Lines of data
· · · · · · ·

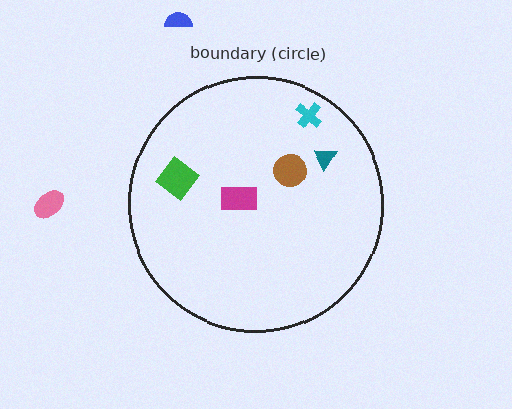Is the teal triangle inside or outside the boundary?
Inside.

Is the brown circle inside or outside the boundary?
Inside.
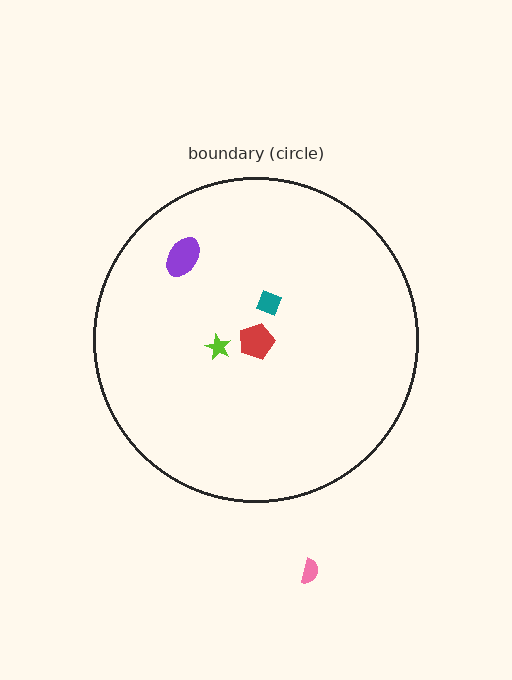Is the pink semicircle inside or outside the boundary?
Outside.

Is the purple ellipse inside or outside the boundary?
Inside.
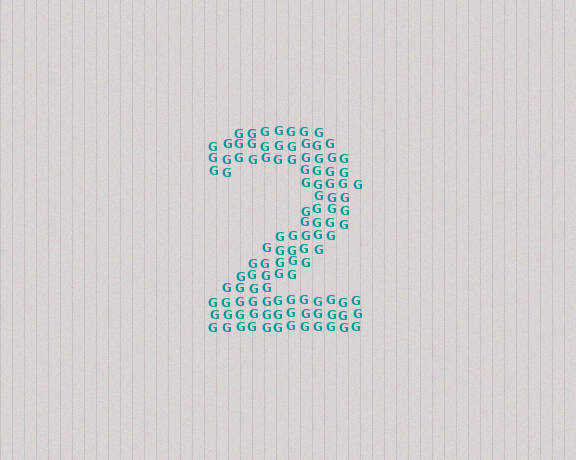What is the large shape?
The large shape is the digit 2.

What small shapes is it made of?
It is made of small letter G's.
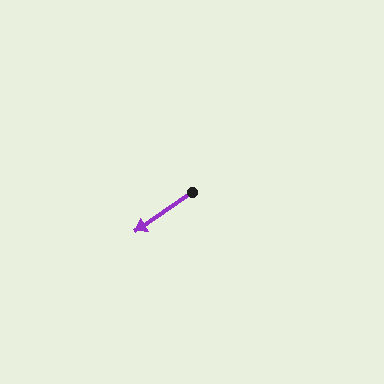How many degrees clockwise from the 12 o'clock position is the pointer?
Approximately 235 degrees.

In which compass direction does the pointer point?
Southwest.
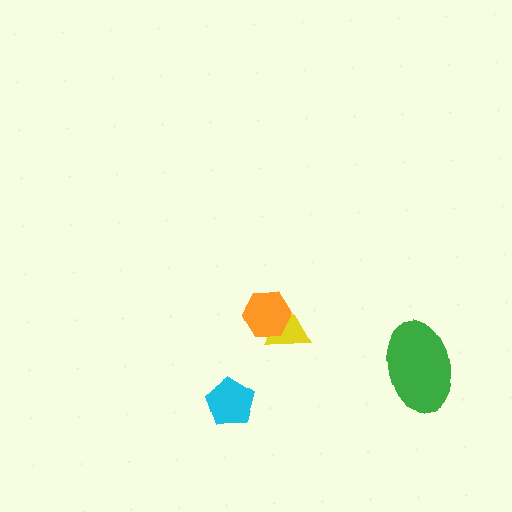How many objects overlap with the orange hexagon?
1 object overlaps with the orange hexagon.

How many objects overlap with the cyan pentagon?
0 objects overlap with the cyan pentagon.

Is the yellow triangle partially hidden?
Yes, it is partially covered by another shape.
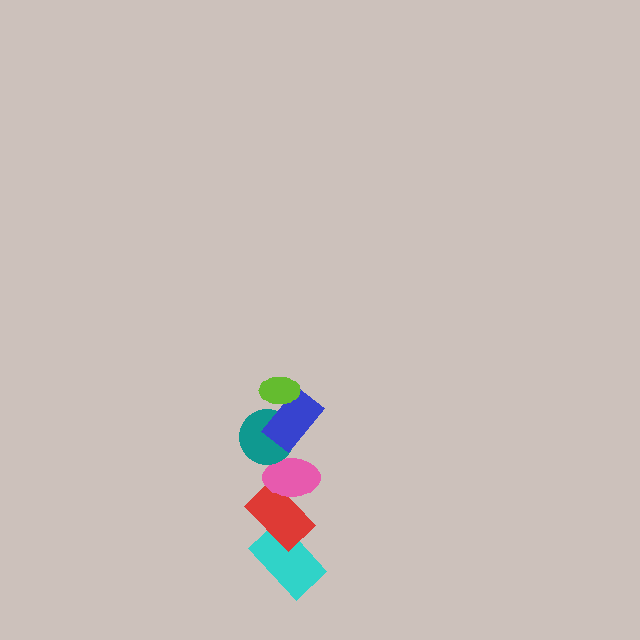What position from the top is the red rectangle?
The red rectangle is 5th from the top.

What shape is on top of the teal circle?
The blue rectangle is on top of the teal circle.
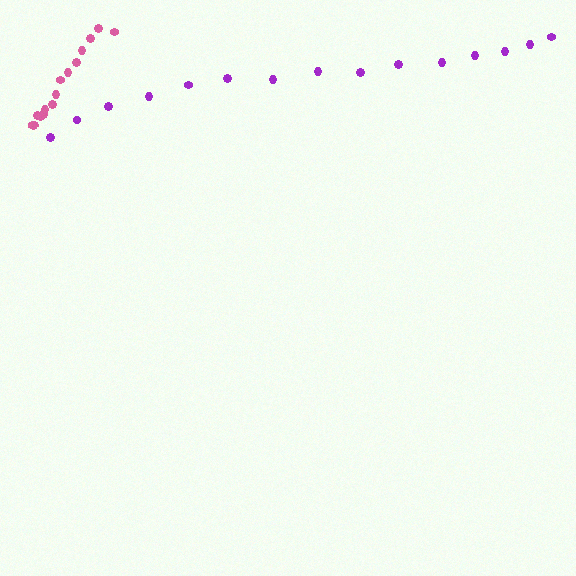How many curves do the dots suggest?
There are 2 distinct paths.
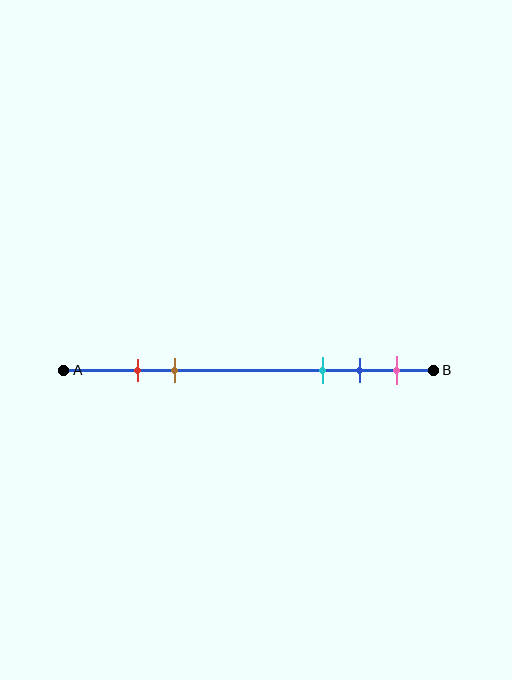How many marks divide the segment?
There are 5 marks dividing the segment.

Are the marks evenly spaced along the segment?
No, the marks are not evenly spaced.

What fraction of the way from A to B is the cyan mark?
The cyan mark is approximately 70% (0.7) of the way from A to B.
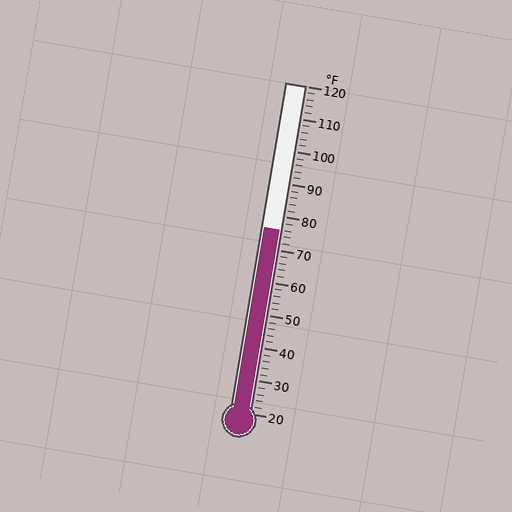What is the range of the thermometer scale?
The thermometer scale ranges from 20°F to 120°F.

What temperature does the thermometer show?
The thermometer shows approximately 76°F.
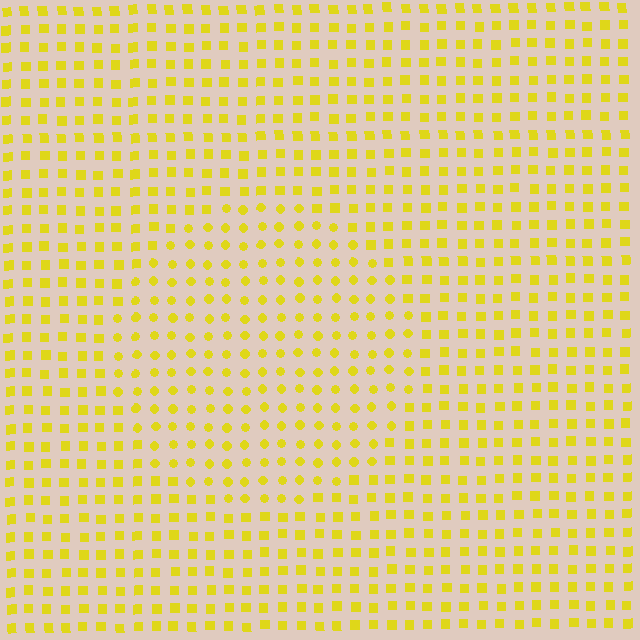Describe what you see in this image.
The image is filled with small yellow elements arranged in a uniform grid. A circle-shaped region contains circles, while the surrounding area contains squares. The boundary is defined purely by the change in element shape.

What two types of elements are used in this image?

· · · · · · ·

• Written problem:
Without the pictures, repeat all the records word for word.

• Response below:
Is the teal triangle inside or outside the boundary?
Inside.

Is the brown circle inside or outside the boundary?
Inside.
Is the pink semicircle inside or outside the boundary?
Outside.

Is the purple ellipse inside or outside the boundary?
Inside.
What is the large shape?
The large shape is the digit 2.

What small shapes is it made of?
It is made of small letter G's.
How many degrees clockwise from the 12 o'clock position is the pointer?
Approximately 235 degrees.

In which compass direction does the pointer point?
Southwest.
How many objects overlap with the orange hexagon?
1 object overlaps with the orange hexagon.

How many objects overlap with the cyan pentagon?
0 objects overlap with the cyan pentagon.

Is the yellow triangle partially hidden?
Yes, it is partially covered by another shape.
What position from the top is the red rectangle?
The red rectangle is 5th from the top.

What shape is on top of the teal circle?
The blue rectangle is on top of the teal circle.
How many curves do the dots suggest?
There are 2 distinct paths.
How many marks divide the segment?
There are 5 marks dividing the segment.

Are the marks evenly spaced along the segment?
No, the marks are not evenly spaced.

What fraction of the way from A to B is the cyan mark?
The cyan mark is approximately 70% (0.7) of the way from A to B.
What is the range of the thermometer scale?
The thermometer scale ranges from 20°F to 120°F.

What temperature does the thermometer show?
The thermometer shows approximately 76°F.
Describe what you see in this image.
The image is filled with small yellow elements arranged in a uniform grid. A circle-shaped region contains circles, while the surrounding area contains squares. The boundary is defined purely by the change in element shape.

What two types of elements are used in this image?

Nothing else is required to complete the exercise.